> _Supplied data_
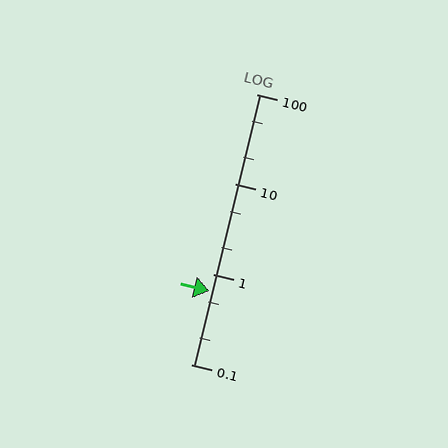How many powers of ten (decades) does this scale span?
The scale spans 3 decades, from 0.1 to 100.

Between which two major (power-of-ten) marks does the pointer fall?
The pointer is between 0.1 and 1.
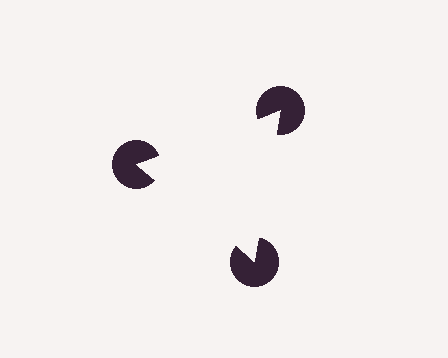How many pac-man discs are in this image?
There are 3 — one at each vertex of the illusory triangle.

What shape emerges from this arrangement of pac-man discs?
An illusory triangle — its edges are inferred from the aligned wedge cuts in the pac-man discs, not physically drawn.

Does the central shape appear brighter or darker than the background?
It typically appears slightly brighter than the background, even though no actual brightness change is drawn.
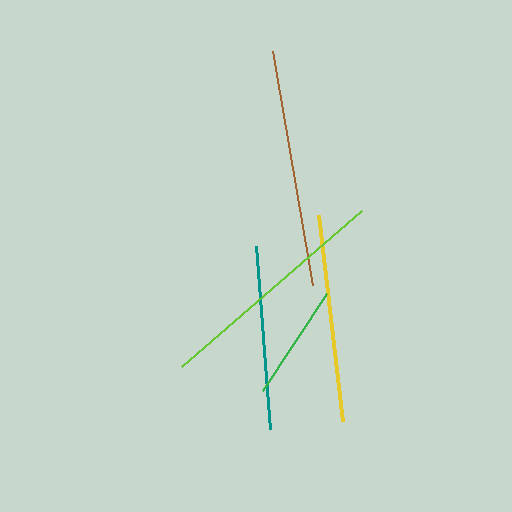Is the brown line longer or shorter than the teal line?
The brown line is longer than the teal line.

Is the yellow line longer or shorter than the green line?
The yellow line is longer than the green line.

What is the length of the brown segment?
The brown segment is approximately 237 pixels long.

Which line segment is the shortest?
The green line is the shortest at approximately 117 pixels.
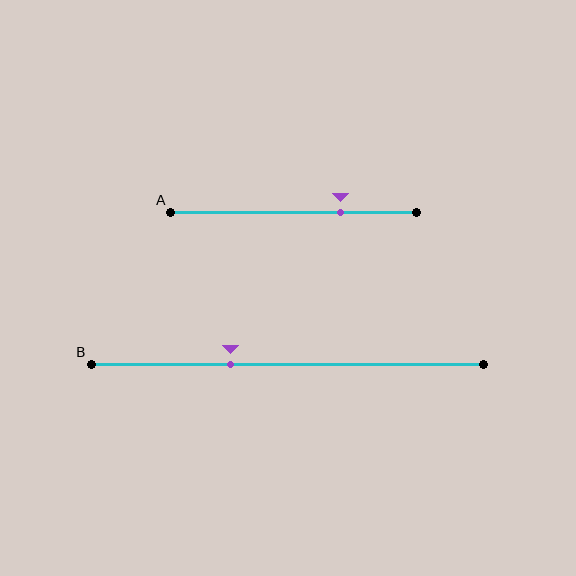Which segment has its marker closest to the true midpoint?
Segment B has its marker closest to the true midpoint.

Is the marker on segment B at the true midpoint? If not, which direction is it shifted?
No, the marker on segment B is shifted to the left by about 15% of the segment length.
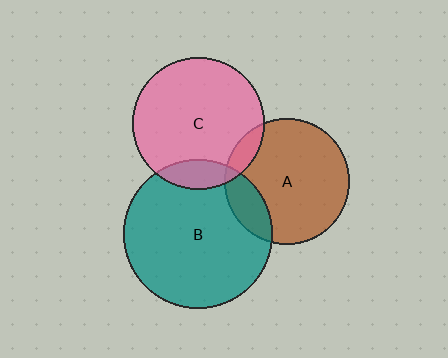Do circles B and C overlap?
Yes.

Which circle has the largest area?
Circle B (teal).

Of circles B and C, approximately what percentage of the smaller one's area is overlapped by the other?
Approximately 15%.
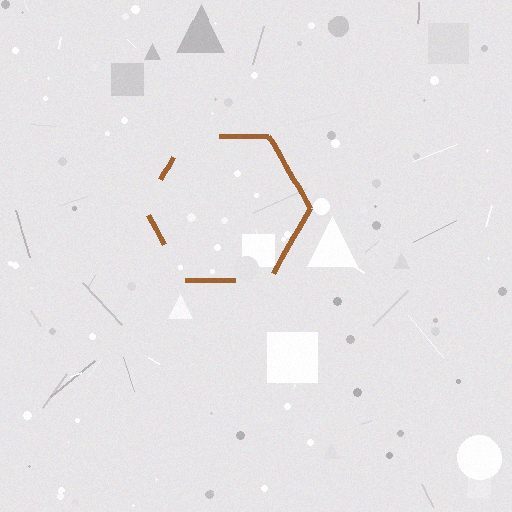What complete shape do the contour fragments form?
The contour fragments form a hexagon.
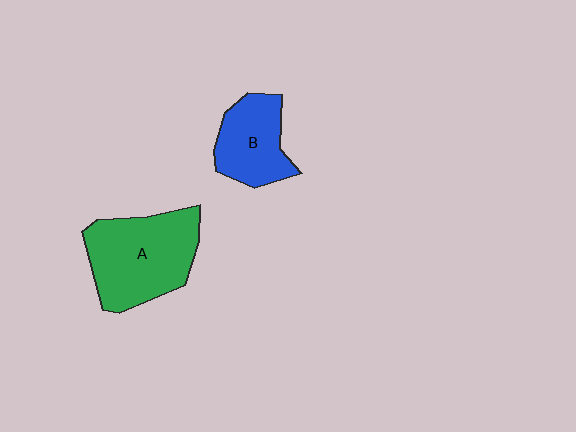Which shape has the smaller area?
Shape B (blue).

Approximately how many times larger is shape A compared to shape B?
Approximately 1.6 times.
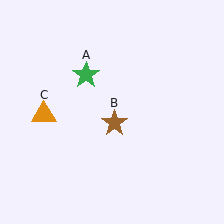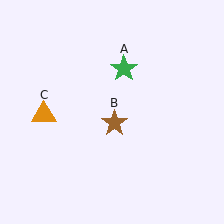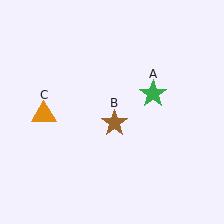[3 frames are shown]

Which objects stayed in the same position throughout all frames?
Brown star (object B) and orange triangle (object C) remained stationary.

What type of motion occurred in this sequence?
The green star (object A) rotated clockwise around the center of the scene.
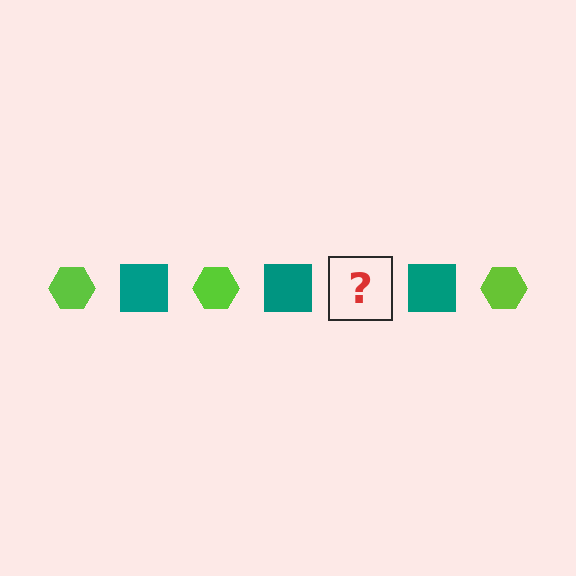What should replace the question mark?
The question mark should be replaced with a lime hexagon.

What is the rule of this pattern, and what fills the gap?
The rule is that the pattern alternates between lime hexagon and teal square. The gap should be filled with a lime hexagon.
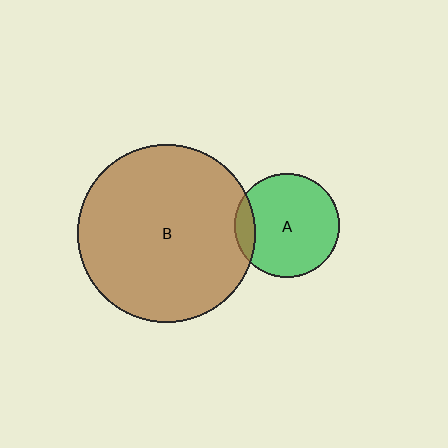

> _Do this_
Print each line from the one containing "What is the rule" through the last line of the listing, both included, exactly and with no pictures.

> _Correct result_
What is the rule of this pattern, and what fills the gap?
The rule is that the pattern alternates between lime hexagon and teal square. The gap should be filled with a lime hexagon.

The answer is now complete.